Set exercise
Please print every record below exactly as it appears.

Supplied records
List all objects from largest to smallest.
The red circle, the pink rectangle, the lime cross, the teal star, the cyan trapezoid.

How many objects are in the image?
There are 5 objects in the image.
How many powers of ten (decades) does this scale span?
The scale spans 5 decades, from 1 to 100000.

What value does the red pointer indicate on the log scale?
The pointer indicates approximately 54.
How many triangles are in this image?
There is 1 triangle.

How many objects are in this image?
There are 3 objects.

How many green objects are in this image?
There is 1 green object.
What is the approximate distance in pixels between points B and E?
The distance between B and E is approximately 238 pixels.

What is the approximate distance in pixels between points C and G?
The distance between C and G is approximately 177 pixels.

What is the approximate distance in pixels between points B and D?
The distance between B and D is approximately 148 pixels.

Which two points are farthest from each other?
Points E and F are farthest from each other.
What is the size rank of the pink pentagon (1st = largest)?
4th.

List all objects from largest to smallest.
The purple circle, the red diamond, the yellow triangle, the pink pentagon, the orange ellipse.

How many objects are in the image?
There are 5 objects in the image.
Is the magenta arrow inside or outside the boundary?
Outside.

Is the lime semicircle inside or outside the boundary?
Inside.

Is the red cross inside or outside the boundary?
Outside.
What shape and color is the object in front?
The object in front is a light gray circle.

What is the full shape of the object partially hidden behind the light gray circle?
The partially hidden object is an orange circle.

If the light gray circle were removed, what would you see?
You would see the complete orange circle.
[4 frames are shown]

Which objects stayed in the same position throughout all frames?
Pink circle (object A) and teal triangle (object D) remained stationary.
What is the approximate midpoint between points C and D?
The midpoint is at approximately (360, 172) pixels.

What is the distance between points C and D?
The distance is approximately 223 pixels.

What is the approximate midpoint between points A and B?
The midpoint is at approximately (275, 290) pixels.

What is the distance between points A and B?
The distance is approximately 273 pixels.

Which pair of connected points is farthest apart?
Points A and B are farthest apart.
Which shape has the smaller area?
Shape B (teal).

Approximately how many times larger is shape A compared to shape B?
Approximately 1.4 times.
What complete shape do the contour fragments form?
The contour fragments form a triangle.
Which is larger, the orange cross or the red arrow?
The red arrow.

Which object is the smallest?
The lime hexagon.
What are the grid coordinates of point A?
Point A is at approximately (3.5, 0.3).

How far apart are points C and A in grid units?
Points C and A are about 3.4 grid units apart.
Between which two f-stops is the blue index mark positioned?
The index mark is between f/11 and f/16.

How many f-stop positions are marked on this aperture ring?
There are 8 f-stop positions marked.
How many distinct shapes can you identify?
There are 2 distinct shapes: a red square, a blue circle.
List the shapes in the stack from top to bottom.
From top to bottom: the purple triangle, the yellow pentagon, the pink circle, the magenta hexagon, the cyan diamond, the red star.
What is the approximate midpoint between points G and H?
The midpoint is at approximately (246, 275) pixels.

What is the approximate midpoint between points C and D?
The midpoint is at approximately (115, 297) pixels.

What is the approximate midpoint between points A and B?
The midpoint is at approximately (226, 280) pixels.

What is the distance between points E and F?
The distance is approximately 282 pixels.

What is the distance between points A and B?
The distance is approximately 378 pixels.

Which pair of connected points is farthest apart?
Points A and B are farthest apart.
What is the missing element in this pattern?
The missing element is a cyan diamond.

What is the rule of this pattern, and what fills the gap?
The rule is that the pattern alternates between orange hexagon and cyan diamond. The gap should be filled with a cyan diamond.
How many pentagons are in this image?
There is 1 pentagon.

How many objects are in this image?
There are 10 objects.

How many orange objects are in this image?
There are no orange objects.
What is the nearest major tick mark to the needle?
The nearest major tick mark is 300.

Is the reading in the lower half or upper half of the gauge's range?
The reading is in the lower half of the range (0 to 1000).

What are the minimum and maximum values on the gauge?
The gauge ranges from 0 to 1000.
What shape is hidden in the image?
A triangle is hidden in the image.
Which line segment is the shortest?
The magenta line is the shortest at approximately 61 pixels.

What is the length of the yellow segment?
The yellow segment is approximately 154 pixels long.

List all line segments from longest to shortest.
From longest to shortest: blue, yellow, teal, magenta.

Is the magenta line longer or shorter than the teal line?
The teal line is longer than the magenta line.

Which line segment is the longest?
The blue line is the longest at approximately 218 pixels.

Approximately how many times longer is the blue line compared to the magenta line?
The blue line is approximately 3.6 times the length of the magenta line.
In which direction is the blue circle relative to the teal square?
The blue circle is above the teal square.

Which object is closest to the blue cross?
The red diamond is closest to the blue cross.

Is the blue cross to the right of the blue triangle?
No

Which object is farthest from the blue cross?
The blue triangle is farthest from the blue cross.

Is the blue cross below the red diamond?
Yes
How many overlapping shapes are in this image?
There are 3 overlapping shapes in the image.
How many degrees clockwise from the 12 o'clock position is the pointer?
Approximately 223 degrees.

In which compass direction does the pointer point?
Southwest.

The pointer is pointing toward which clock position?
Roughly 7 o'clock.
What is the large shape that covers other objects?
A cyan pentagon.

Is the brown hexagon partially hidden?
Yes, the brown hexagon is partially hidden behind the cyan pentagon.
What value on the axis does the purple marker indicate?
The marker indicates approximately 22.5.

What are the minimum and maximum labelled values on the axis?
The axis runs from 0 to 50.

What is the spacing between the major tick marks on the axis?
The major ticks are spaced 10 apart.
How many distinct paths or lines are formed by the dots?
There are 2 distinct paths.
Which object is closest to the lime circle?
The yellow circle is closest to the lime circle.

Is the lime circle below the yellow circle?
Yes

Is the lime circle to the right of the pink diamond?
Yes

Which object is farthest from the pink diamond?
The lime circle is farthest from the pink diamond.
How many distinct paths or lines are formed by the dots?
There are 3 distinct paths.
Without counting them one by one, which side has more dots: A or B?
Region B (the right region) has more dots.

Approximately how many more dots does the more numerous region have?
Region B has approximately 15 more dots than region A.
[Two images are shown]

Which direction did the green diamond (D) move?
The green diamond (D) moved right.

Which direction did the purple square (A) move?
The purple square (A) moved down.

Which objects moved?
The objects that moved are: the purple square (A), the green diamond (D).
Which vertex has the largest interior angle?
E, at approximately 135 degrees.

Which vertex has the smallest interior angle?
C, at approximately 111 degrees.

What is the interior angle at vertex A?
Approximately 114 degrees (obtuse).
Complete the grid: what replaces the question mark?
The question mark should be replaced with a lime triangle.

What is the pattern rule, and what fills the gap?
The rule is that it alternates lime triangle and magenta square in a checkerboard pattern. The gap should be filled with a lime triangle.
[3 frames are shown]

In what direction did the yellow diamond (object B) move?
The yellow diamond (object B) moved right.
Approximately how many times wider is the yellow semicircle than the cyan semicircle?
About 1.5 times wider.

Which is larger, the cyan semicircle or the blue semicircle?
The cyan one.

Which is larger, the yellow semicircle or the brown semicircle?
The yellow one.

Solution to this problem
List all objects from largest to smallest.
The red circle, the pink rectangle, the lime cross, the teal star, the cyan trapezoid.

How many objects are in the image?
There are 5 objects in the image.
How many powers of ten (decades) does this scale span?
The scale spans 5 decades, from 1 to 100000.

What value does the red pointer indicate on the log scale?
The pointer indicates approximately 54.
How many triangles are in this image?
There is 1 triangle.

How many objects are in this image?
There are 3 objects.

How many green objects are in this image?
There is 1 green object.
What is the approximate distance in pixels between points B and E?
The distance between B and E is approximately 238 pixels.

What is the approximate distance in pixels between points C and G?
The distance between C and G is approximately 177 pixels.

What is the approximate distance in pixels between points B and D?
The distance between B and D is approximately 148 pixels.

Which two points are farthest from each other?
Points E and F are farthest from each other.
What is the size rank of the pink pentagon (1st = largest)?
4th.

List all objects from largest to smallest.
The purple circle, the red diamond, the yellow triangle, the pink pentagon, the orange ellipse.

How many objects are in the image?
There are 5 objects in the image.
Is the magenta arrow inside or outside the boundary?
Outside.

Is the lime semicircle inside or outside the boundary?
Inside.

Is the red cross inside or outside the boundary?
Outside.
What shape and color is the object in front?
The object in front is a light gray circle.

What is the full shape of the object partially hidden behind the light gray circle?
The partially hidden object is an orange circle.

If the light gray circle were removed, what would you see?
You would see the complete orange circle.
[4 frames are shown]

Which objects stayed in the same position throughout all frames?
Pink circle (object A) and teal triangle (object D) remained stationary.
What is the approximate midpoint between points C and D?
The midpoint is at approximately (360, 172) pixels.

What is the distance between points C and D?
The distance is approximately 223 pixels.

What is the approximate midpoint between points A and B?
The midpoint is at approximately (275, 290) pixels.

What is the distance between points A and B?
The distance is approximately 273 pixels.

Which pair of connected points is farthest apart?
Points A and B are farthest apart.
Which shape has the smaller area?
Shape B (teal).

Approximately how many times larger is shape A compared to shape B?
Approximately 1.4 times.
What complete shape do the contour fragments form?
The contour fragments form a triangle.
Which is larger, the orange cross or the red arrow?
The red arrow.

Which object is the smallest?
The lime hexagon.
What are the grid coordinates of point A?
Point A is at approximately (3.5, 0.3).

How far apart are points C and A in grid units?
Points C and A are about 3.4 grid units apart.
Between which two f-stops is the blue index mark positioned?
The index mark is between f/11 and f/16.

How many f-stop positions are marked on this aperture ring?
There are 8 f-stop positions marked.
How many distinct shapes can you identify?
There are 2 distinct shapes: a red square, a blue circle.
List the shapes in the stack from top to bottom.
From top to bottom: the purple triangle, the yellow pentagon, the pink circle, the magenta hexagon, the cyan diamond, the red star.
What is the approximate midpoint between points G and H?
The midpoint is at approximately (246, 275) pixels.

What is the approximate midpoint between points C and D?
The midpoint is at approximately (115, 297) pixels.

What is the approximate midpoint between points A and B?
The midpoint is at approximately (226, 280) pixels.

What is the distance between points E and F?
The distance is approximately 282 pixels.

What is the distance between points A and B?
The distance is approximately 378 pixels.

Which pair of connected points is farthest apart?
Points A and B are farthest apart.
What is the missing element in this pattern?
The missing element is a cyan diamond.

What is the rule of this pattern, and what fills the gap?
The rule is that the pattern alternates between orange hexagon and cyan diamond. The gap should be filled with a cyan diamond.
How many pentagons are in this image?
There is 1 pentagon.

How many objects are in this image?
There are 10 objects.

How many orange objects are in this image?
There are no orange objects.
What is the nearest major tick mark to the needle?
The nearest major tick mark is 300.

Is the reading in the lower half or upper half of the gauge's range?
The reading is in the lower half of the range (0 to 1000).

What are the minimum and maximum values on the gauge?
The gauge ranges from 0 to 1000.
What shape is hidden in the image?
A triangle is hidden in the image.
Which line segment is the shortest?
The magenta line is the shortest at approximately 61 pixels.

What is the length of the yellow segment?
The yellow segment is approximately 154 pixels long.

List all line segments from longest to shortest.
From longest to shortest: blue, yellow, teal, magenta.

Is the magenta line longer or shorter than the teal line?
The teal line is longer than the magenta line.

Which line segment is the longest?
The blue line is the longest at approximately 218 pixels.

Approximately how many times longer is the blue line compared to the magenta line?
The blue line is approximately 3.6 times the length of the magenta line.
In which direction is the blue circle relative to the teal square?
The blue circle is above the teal square.

Which object is closest to the blue cross?
The red diamond is closest to the blue cross.

Is the blue cross to the right of the blue triangle?
No

Which object is farthest from the blue cross?
The blue triangle is farthest from the blue cross.

Is the blue cross below the red diamond?
Yes
How many overlapping shapes are in this image?
There are 3 overlapping shapes in the image.
How many degrees clockwise from the 12 o'clock position is the pointer?
Approximately 223 degrees.

In which compass direction does the pointer point?
Southwest.

The pointer is pointing toward which clock position?
Roughly 7 o'clock.
What is the large shape that covers other objects?
A cyan pentagon.

Is the brown hexagon partially hidden?
Yes, the brown hexagon is partially hidden behind the cyan pentagon.
What value on the axis does the purple marker indicate?
The marker indicates approximately 22.5.

What are the minimum and maximum labelled values on the axis?
The axis runs from 0 to 50.

What is the spacing between the major tick marks on the axis?
The major ticks are spaced 10 apart.
How many distinct paths or lines are formed by the dots?
There are 2 distinct paths.
Which object is closest to the lime circle?
The yellow circle is closest to the lime circle.

Is the lime circle below the yellow circle?
Yes

Is the lime circle to the right of the pink diamond?
Yes

Which object is farthest from the pink diamond?
The lime circle is farthest from the pink diamond.
How many distinct paths or lines are formed by the dots?
There are 3 distinct paths.
Without counting them one by one, which side has more dots: A or B?
Region B (the right region) has more dots.

Approximately how many more dots does the more numerous region have?
Region B has approximately 15 more dots than region A.
[Two images are shown]

Which direction did the green diamond (D) move?
The green diamond (D) moved right.

Which direction did the purple square (A) move?
The purple square (A) moved down.

Which objects moved?
The objects that moved are: the purple square (A), the green diamond (D).
Which vertex has the largest interior angle?
E, at approximately 135 degrees.

Which vertex has the smallest interior angle?
C, at approximately 111 degrees.

What is the interior angle at vertex A?
Approximately 114 degrees (obtuse).
Complete the grid: what replaces the question mark?
The question mark should be replaced with a lime triangle.

What is the pattern rule, and what fills the gap?
The rule is that it alternates lime triangle and magenta square in a checkerboard pattern. The gap should be filled with a lime triangle.
[3 frames are shown]

In what direction did the yellow diamond (object B) move?
The yellow diamond (object B) moved right.
Approximately how many times wider is the yellow semicircle than the cyan semicircle?
About 1.5 times wider.

Which is larger, the cyan semicircle or the blue semicircle?
The cyan one.

Which is larger, the yellow semicircle or the brown semicircle?
The yellow one.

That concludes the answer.